What needs to be done> Reproduce the full listing below unchanged, apart from the pictures.
Begin Extracted data
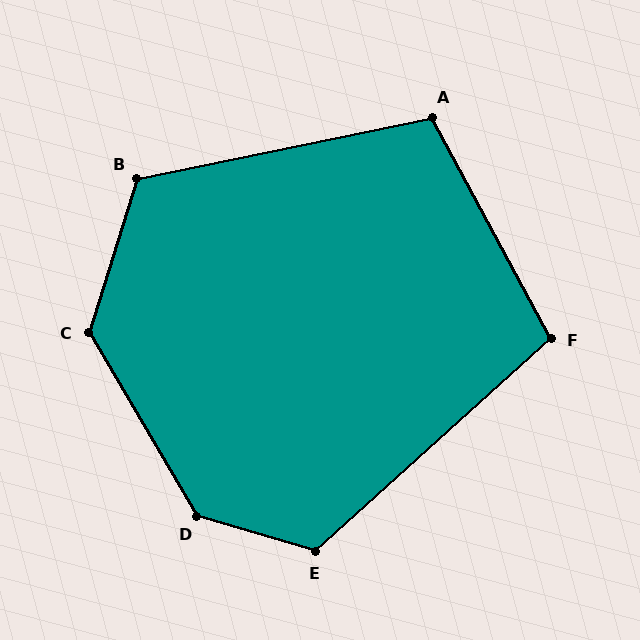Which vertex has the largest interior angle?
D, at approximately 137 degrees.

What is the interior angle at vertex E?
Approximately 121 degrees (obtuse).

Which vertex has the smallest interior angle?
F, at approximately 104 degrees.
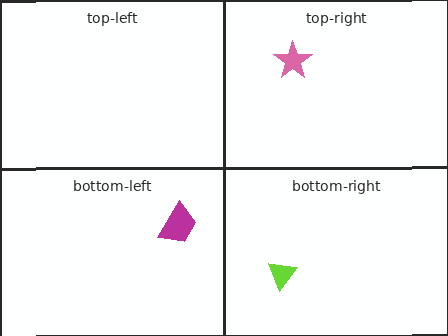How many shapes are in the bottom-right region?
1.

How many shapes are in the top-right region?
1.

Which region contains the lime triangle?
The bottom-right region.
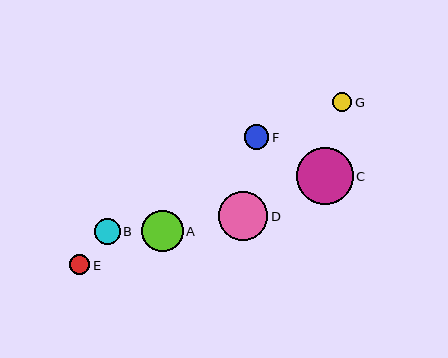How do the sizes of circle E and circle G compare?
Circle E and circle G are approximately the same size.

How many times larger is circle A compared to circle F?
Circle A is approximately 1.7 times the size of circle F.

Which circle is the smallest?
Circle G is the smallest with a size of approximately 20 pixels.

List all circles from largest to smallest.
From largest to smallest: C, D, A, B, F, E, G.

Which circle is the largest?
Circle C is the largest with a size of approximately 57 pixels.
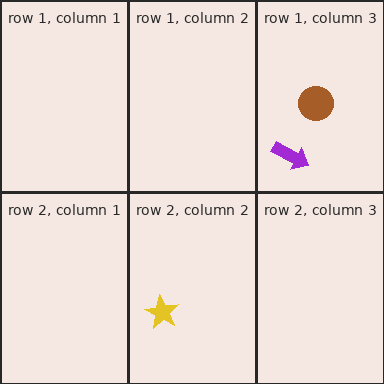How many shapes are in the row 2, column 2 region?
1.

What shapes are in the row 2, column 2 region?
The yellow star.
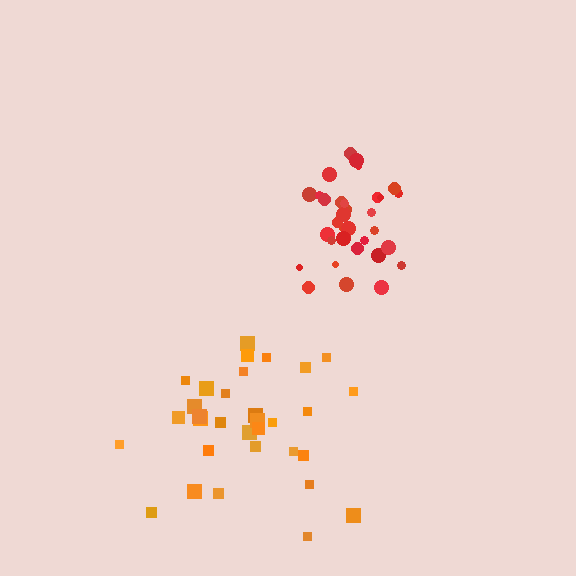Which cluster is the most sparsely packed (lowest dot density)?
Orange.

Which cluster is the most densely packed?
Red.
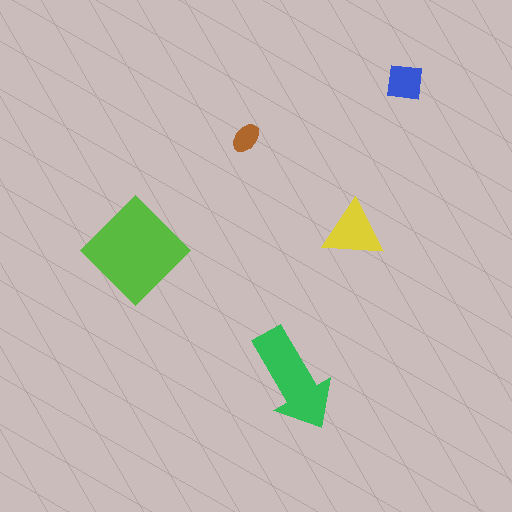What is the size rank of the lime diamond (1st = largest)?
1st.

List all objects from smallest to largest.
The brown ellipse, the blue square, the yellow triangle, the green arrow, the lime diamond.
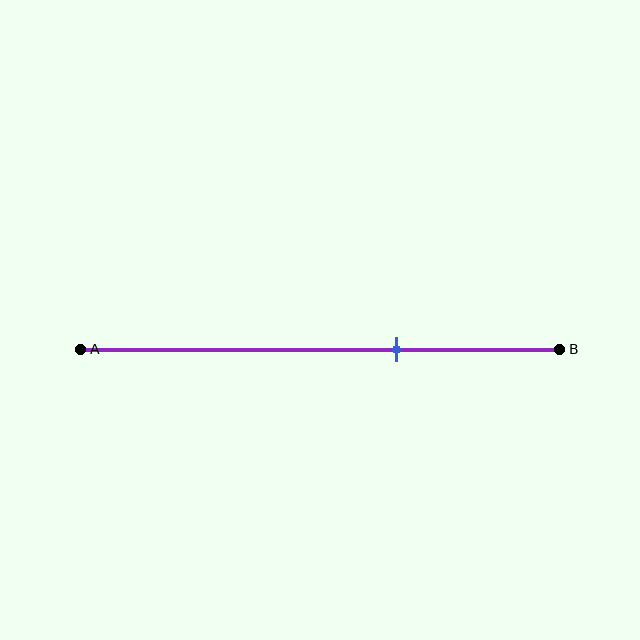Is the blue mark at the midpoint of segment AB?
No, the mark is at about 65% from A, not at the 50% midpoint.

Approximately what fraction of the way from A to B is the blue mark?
End Extracted data
Output of the exercise>
Which vertex has the largest interior angle?
D, at approximately 137 degrees.

What is the interior angle at vertex E?
Approximately 121 degrees (obtuse).

Which vertex has the smallest interior angle?
F, at approximately 104 degrees.
How many shapes are in the bottom-right region?
1.

How many shapes are in the top-right region?
1.

Which region contains the lime triangle?
The bottom-right region.
How do the sizes of circle E and circle G compare?
Circle E and circle G are approximately the same size.

How many times larger is circle A compared to circle F?
Circle A is approximately 1.7 times the size of circle F.

Which circle is the smallest?
Circle G is the smallest with a size of approximately 20 pixels.

List all circles from largest to smallest.
From largest to smallest: C, D, A, B, F, E, G.

Which circle is the largest?
Circle C is the largest with a size of approximately 57 pixels.
How many shapes are in the row 2, column 2 region?
1.

What shapes are in the row 2, column 2 region?
The yellow star.
Which cluster is the most sparsely packed (lowest dot density)?
Orange.

Which cluster is the most densely packed?
Red.
What is the size rank of the lime diamond (1st = largest)?
1st.

List all objects from smallest to largest.
The brown ellipse, the blue square, the yellow triangle, the green arrow, the lime diamond.
Is the blue mark at the midpoint of segment AB?
No, the mark is at about 65% from A, not at the 50% midpoint.

Approximately what fraction of the way from A to B is the blue mark?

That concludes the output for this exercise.